◆ TASK INSTRUCTIONS:
From the records below, extract all the text exactly and leave the images behind.

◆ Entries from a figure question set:
>> start
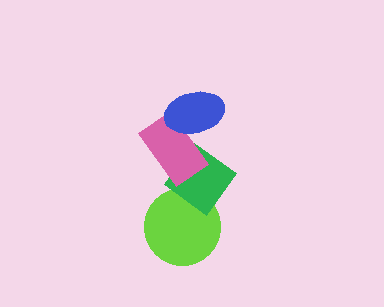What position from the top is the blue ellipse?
The blue ellipse is 1st from the top.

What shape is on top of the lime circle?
The green diamond is on top of the lime circle.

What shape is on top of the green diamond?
The pink rectangle is on top of the green diamond.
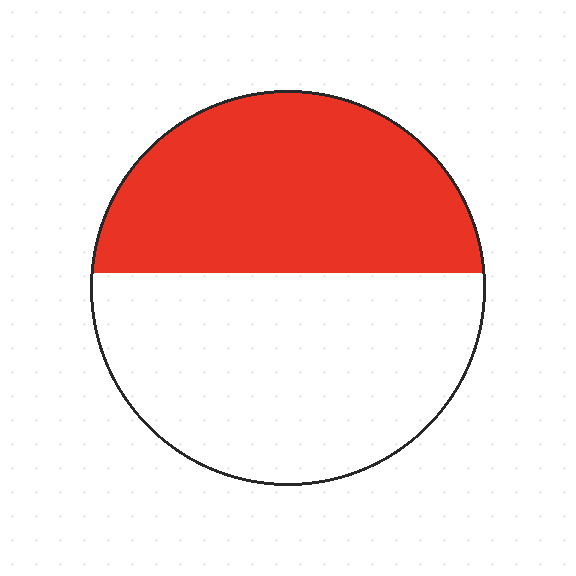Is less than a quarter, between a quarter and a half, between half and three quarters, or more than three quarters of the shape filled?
Between a quarter and a half.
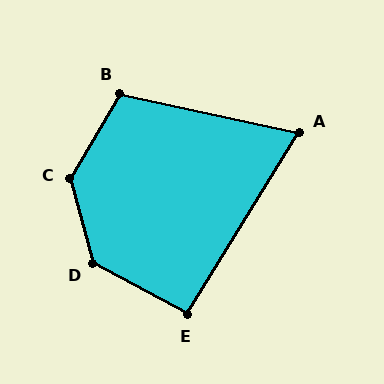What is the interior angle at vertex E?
Approximately 93 degrees (obtuse, close to a right angle).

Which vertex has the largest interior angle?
C, at approximately 135 degrees.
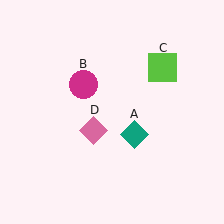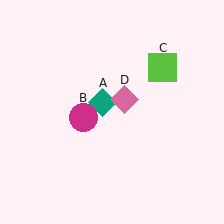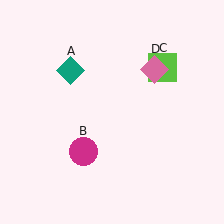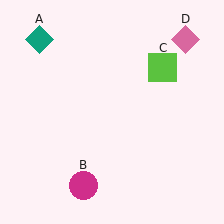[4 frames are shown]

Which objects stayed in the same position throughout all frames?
Lime square (object C) remained stationary.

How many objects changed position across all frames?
3 objects changed position: teal diamond (object A), magenta circle (object B), pink diamond (object D).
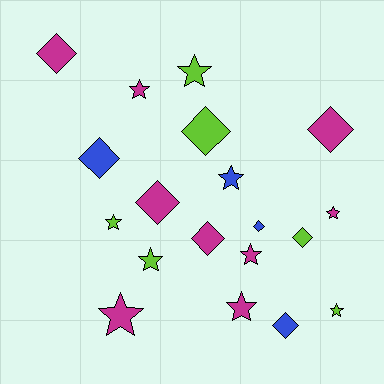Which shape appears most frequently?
Star, with 10 objects.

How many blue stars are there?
There is 1 blue star.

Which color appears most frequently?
Magenta, with 9 objects.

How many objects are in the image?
There are 19 objects.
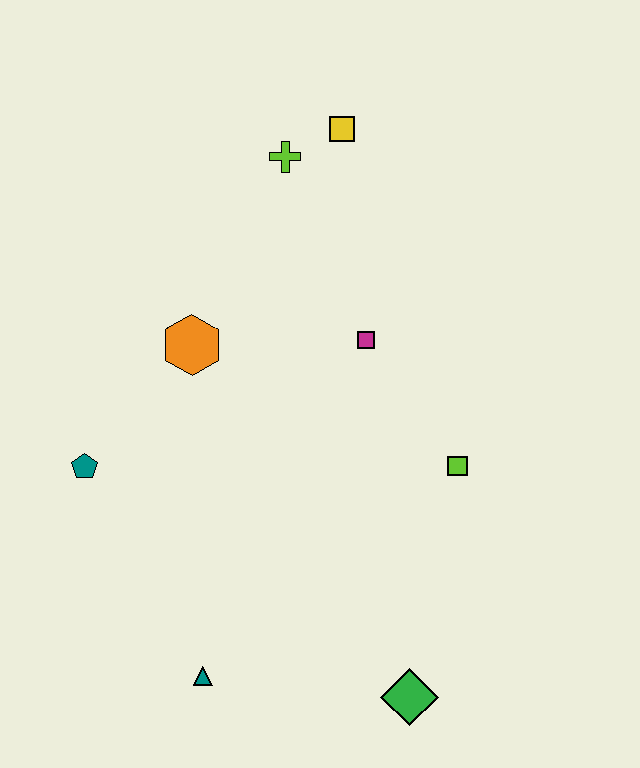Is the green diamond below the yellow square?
Yes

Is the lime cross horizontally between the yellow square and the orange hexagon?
Yes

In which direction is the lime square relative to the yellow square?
The lime square is below the yellow square.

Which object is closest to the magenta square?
The lime square is closest to the magenta square.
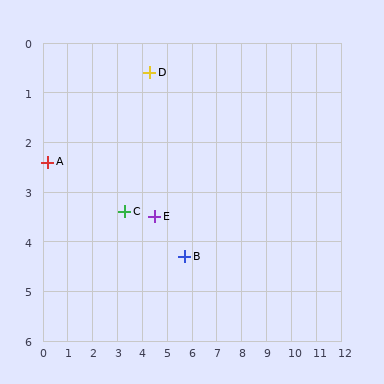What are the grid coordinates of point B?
Point B is at approximately (5.7, 4.3).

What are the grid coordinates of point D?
Point D is at approximately (4.3, 0.6).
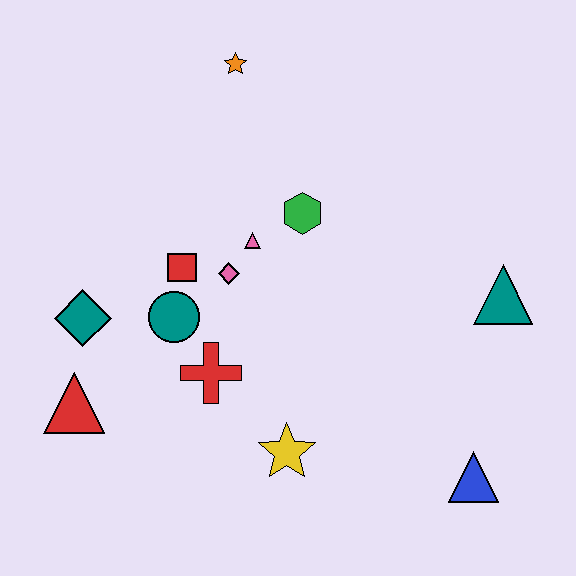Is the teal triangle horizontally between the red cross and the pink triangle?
No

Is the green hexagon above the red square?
Yes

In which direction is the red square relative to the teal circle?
The red square is above the teal circle.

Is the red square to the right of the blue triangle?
No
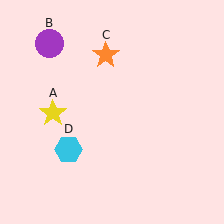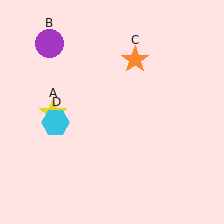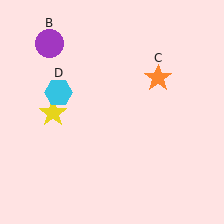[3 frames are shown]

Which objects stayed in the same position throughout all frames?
Yellow star (object A) and purple circle (object B) remained stationary.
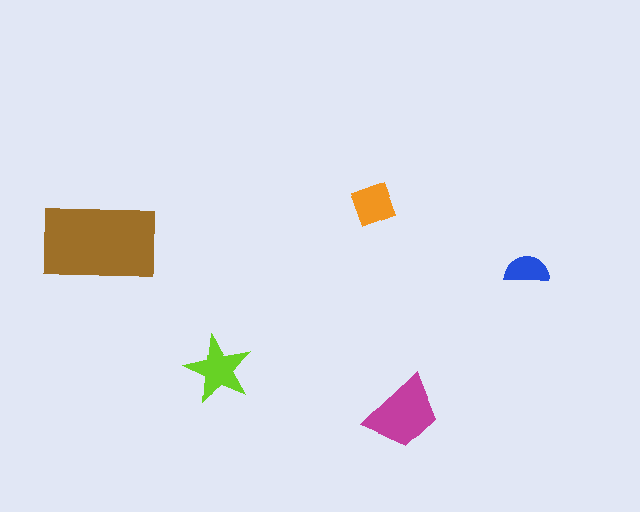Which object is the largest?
The brown rectangle.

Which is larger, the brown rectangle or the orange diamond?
The brown rectangle.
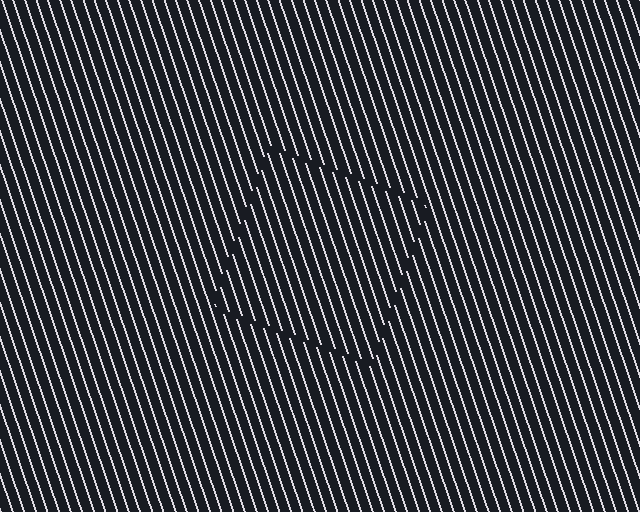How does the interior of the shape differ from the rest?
The interior of the shape contains the same grating, shifted by half a period — the contour is defined by the phase discontinuity where line-ends from the inner and outer gratings abut.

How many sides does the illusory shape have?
4 sides — the line-ends trace a square.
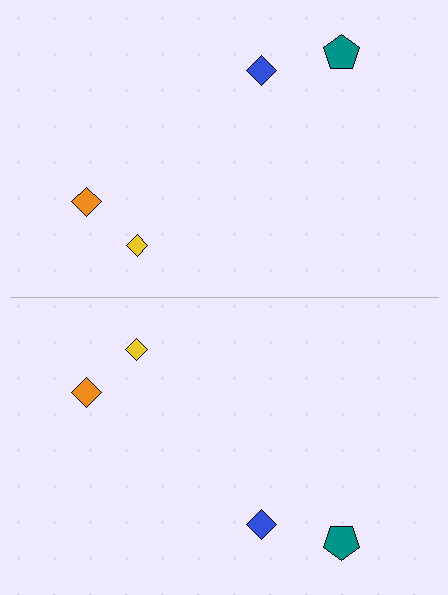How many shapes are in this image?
There are 8 shapes in this image.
>> end
◆ EXPECTED ANSWER:
What position from the top is the blue ellipse?
The blue ellipse is 1st from the top.

What shape is on top of the lime circle?
The green diamond is on top of the lime circle.

What shape is on top of the green diamond?
The pink rectangle is on top of the green diamond.
Is less than a quarter, between a quarter and a half, between half and three quarters, or more than three quarters of the shape filled?
Between a quarter and a half.
What is the interior angle at vertex E?
Approximately 93 degrees (obtuse, close to a right angle).

Which vertex has the largest interior angle?
C, at approximately 135 degrees.
[4 frames are shown]

Which objects stayed in the same position throughout all frames?
Lime square (object C) remained stationary.

How many objects changed position across all frames?
3 objects changed position: teal diamond (object A), magenta circle (object B), pink diamond (object D).
Which shape appears most frequently?
Star, with 10 objects.

How many blue stars are there?
There is 1 blue star.

Which color appears most frequently?
Magenta, with 9 objects.

How many objects are in the image?
There are 19 objects.
Is the green diamond below the yellow square?
Yes

Is the lime cross horizontally between the yellow square and the orange hexagon?
Yes

In which direction is the lime square relative to the yellow square?
The lime square is below the yellow square.

Which object is closest to the magenta square?
The lime square is closest to the magenta square.
What are the grid coordinates of point B?
Point B is at approximately (5.7, 4.3).

What are the grid coordinates of point D?
Point D is at approximately (4.3, 0.6).
Is the teal triangle horizontally between the red cross and the pink triangle?
No

Is the green hexagon above the red square?
Yes

In which direction is the red square relative to the teal circle?
The red square is above the teal circle.

Is the red square to the right of the blue triangle?
No
[3 frames are shown]

Which objects stayed in the same position throughout all frames?
Yellow star (object A) and purple circle (object B) remained stationary.
Which object is the largest?
The brown rectangle.

Which is larger, the brown rectangle or the orange diamond?
The brown rectangle.
How does the interior of the shape differ from the rest?
The interior of the shape contains the same grating, shifted by half a period — the contour is defined by the phase discontinuity where line-ends from the inner and outer gratings abut.

How many sides does the illusory shape have?
4 sides — the line-ends trace a square.
How many shapes are in this image?
There are 8 shapes in this image.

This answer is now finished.